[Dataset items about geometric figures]
______

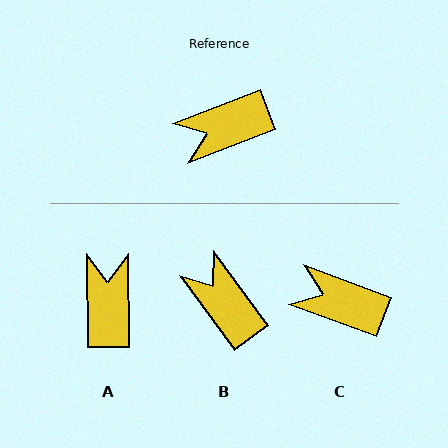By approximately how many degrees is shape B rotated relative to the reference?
Approximately 75 degrees clockwise.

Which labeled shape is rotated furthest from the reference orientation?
A, about 111 degrees away.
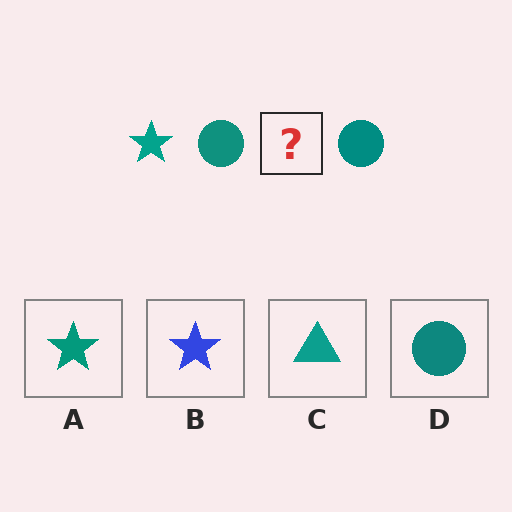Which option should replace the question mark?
Option A.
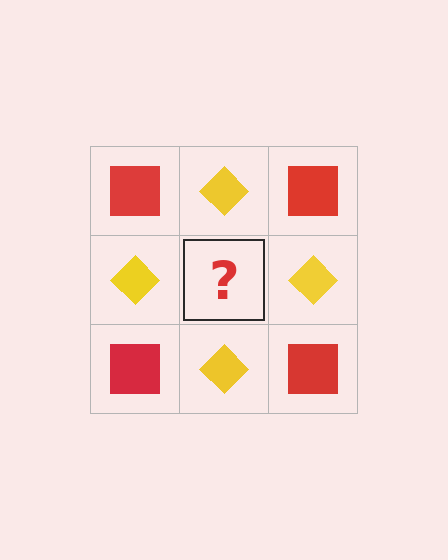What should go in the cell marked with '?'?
The missing cell should contain a red square.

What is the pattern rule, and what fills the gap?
The rule is that it alternates red square and yellow diamond in a checkerboard pattern. The gap should be filled with a red square.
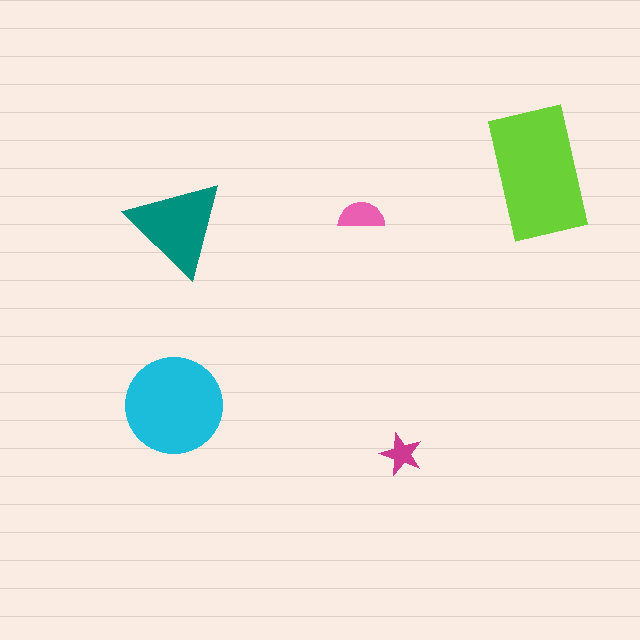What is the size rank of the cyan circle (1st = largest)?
2nd.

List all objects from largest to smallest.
The lime rectangle, the cyan circle, the teal triangle, the pink semicircle, the magenta star.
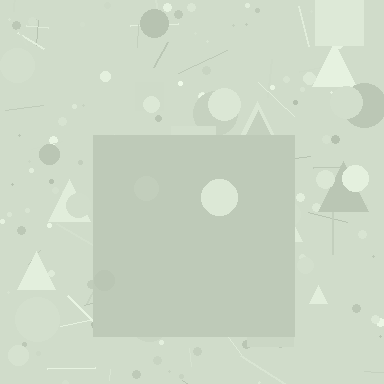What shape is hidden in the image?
A square is hidden in the image.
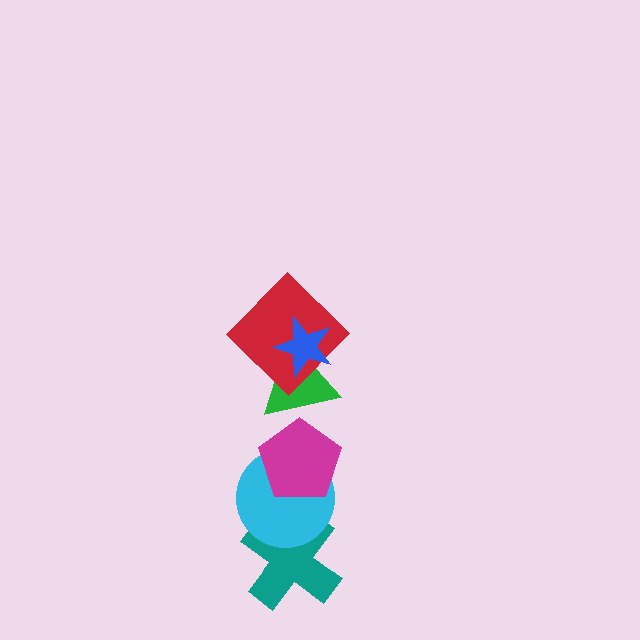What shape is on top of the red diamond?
The blue star is on top of the red diamond.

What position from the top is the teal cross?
The teal cross is 6th from the top.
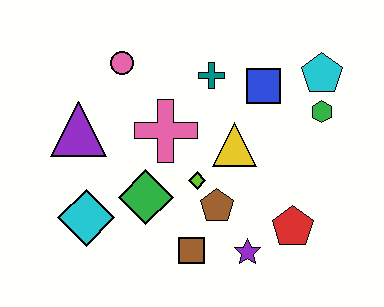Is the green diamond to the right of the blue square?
No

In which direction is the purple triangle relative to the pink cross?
The purple triangle is to the left of the pink cross.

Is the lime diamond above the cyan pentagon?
No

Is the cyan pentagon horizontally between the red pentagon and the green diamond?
No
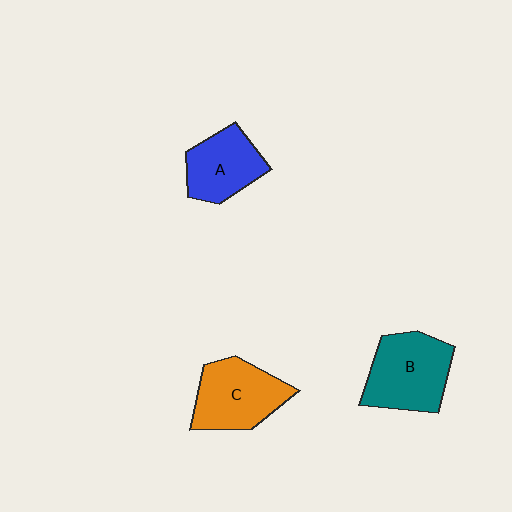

______

* [TASK INSTRUCTIONS] Print the records word for word and exclude any picture they hold.

* [RESPONSE TO THIS EXERCISE]
By approximately how many degrees is shape B rotated relative to the reference?
Approximately 75 degrees clockwise.

Which labeled shape is rotated furthest from the reference orientation?
A, about 111 degrees away.
Which option should replace the question mark?
Option A.
What should go in the cell marked with '?'?
The missing cell should contain a red square.

What is the pattern rule, and what fills the gap?
The rule is that it alternates red square and yellow diamond in a checkerboard pattern. The gap should be filled with a red square.
What is the size rank of the cyan circle (1st = largest)?
2nd.

List all objects from largest to smallest.
The lime rectangle, the cyan circle, the teal triangle, the pink semicircle, the magenta star.
What shape is hidden in the image?
A square is hidden in the image.
What shape is on top of the red diamond?
The blue star is on top of the red diamond.

What position from the top is the teal cross?
The teal cross is 6th from the top.
Is the green diamond to the right of the blue square?
No

In which direction is the purple triangle relative to the pink cross?
The purple triangle is to the left of the pink cross.

Is the lime diamond above the cyan pentagon?
No

Is the cyan pentagon horizontally between the red pentagon and the green diamond?
No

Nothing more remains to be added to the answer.